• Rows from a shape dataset
• • • •

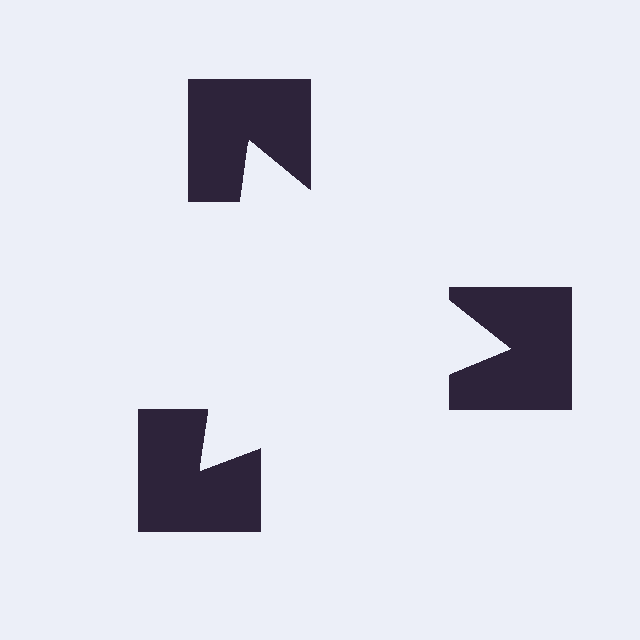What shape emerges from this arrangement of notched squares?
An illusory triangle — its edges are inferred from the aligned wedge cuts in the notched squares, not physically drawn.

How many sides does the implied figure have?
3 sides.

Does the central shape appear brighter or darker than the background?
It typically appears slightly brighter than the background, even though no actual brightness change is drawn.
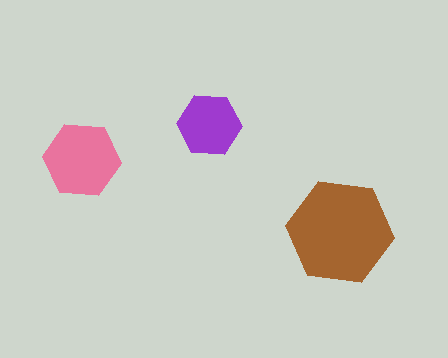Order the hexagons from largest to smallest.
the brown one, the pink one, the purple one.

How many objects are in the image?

• • • •

Omit the pictures. Output every record above word for word.

• ANSWER
What shape emerges from this arrangement of notched squares?
An illusory triangle — its edges are inferred from the aligned wedge cuts in the notched squares, not physically drawn.

How many sides does the implied figure have?
3 sides.

Does the central shape appear brighter or darker than the background?
It typically appears slightly brighter than the background, even though no actual brightness change is drawn.
Order the hexagons from largest to smallest.
the brown one, the pink one, the purple one.

How many objects are in the image?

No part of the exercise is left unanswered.